- **The task**: Both ends included, set down the lines from the line containing "At a glance, does" through the last line of the records below, without pictures.

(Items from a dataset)
______
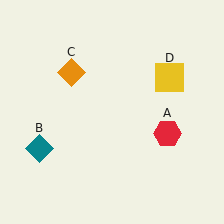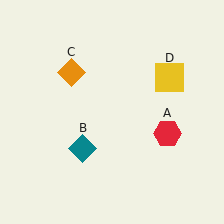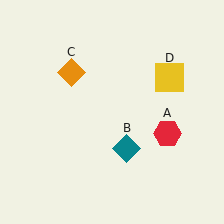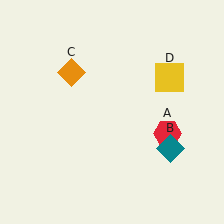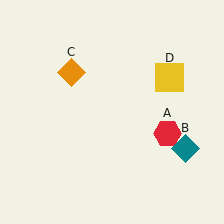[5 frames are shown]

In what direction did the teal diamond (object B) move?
The teal diamond (object B) moved right.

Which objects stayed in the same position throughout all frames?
Red hexagon (object A) and orange diamond (object C) and yellow square (object D) remained stationary.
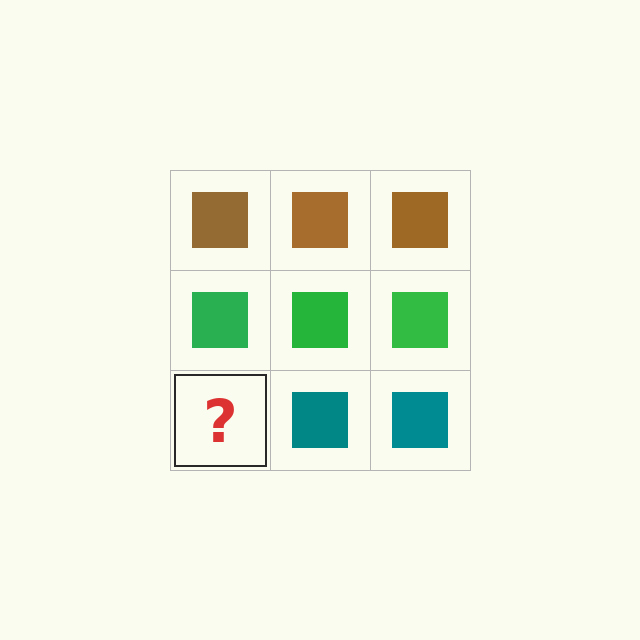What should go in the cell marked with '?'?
The missing cell should contain a teal square.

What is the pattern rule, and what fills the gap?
The rule is that each row has a consistent color. The gap should be filled with a teal square.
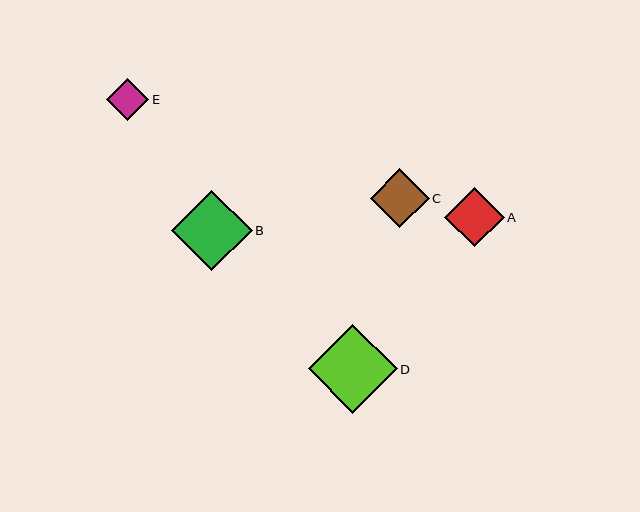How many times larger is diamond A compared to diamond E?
Diamond A is approximately 1.4 times the size of diamond E.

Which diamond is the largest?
Diamond D is the largest with a size of approximately 89 pixels.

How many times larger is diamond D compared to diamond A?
Diamond D is approximately 1.5 times the size of diamond A.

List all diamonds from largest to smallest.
From largest to smallest: D, B, A, C, E.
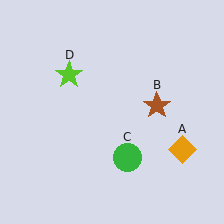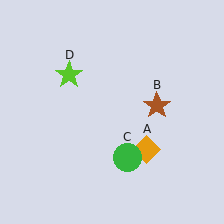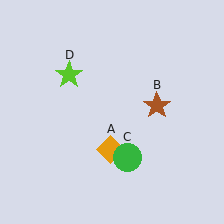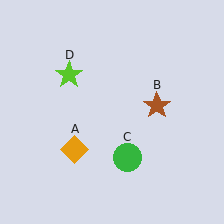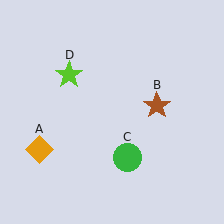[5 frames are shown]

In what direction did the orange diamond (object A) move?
The orange diamond (object A) moved left.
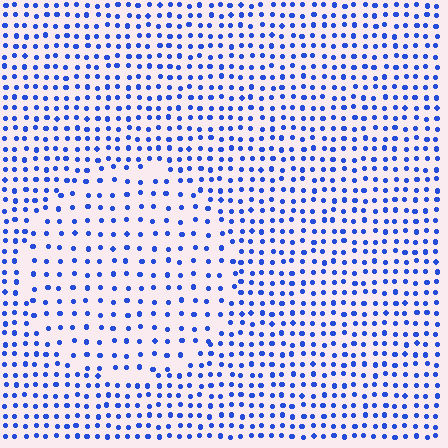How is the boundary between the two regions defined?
The boundary is defined by a change in element density (approximately 1.7x ratio). All elements are the same color, size, and shape.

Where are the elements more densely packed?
The elements are more densely packed outside the circle boundary.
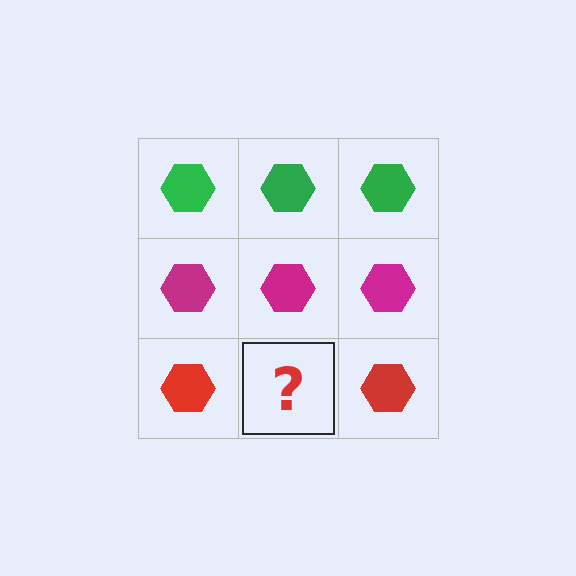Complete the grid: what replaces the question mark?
The question mark should be replaced with a red hexagon.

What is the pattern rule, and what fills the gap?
The rule is that each row has a consistent color. The gap should be filled with a red hexagon.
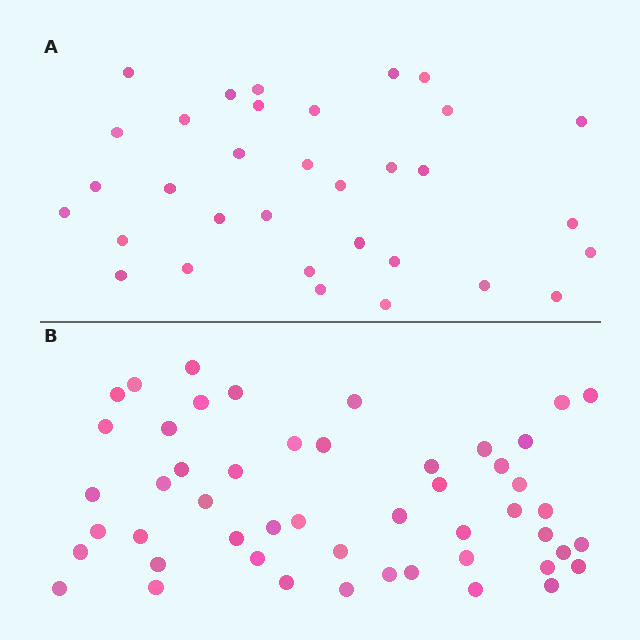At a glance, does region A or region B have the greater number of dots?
Region B (the bottom region) has more dots.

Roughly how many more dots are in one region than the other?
______
- **Task output**:
At a glance, does region A or region B have the greater number of dots?
Region B (the bottom region) has more dots.

Roughly how many more dots are in one region than the other?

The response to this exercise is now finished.